*WHAT IS EXPECTED*. Restate all the material verbatim, except for the pictures.

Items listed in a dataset
.....

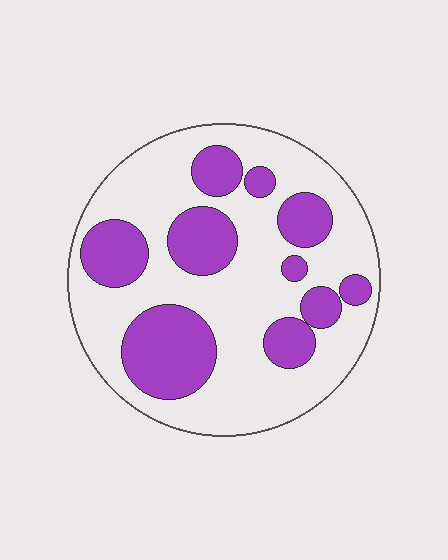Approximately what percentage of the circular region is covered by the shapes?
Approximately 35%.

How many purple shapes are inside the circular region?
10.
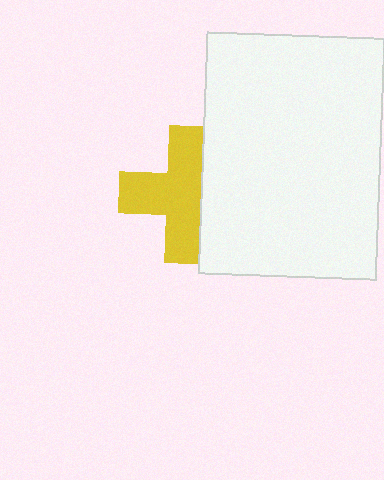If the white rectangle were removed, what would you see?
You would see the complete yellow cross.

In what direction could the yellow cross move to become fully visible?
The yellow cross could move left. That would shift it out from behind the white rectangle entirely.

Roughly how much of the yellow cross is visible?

.....

*RESULT OF THE EXERCISE*.
Approximately what percentage of the circular region is covered by the shapes?
Approximately 35%.

How many purple shapes are inside the circular region?
10.
If the white rectangle were removed, what would you see?
You would see the complete yellow cross.

In what direction could the yellow cross move to become fully visible?
The yellow cross could move left. That would shift it out from behind the white rectangle entirely.

Roughly how much of the yellow cross is visible?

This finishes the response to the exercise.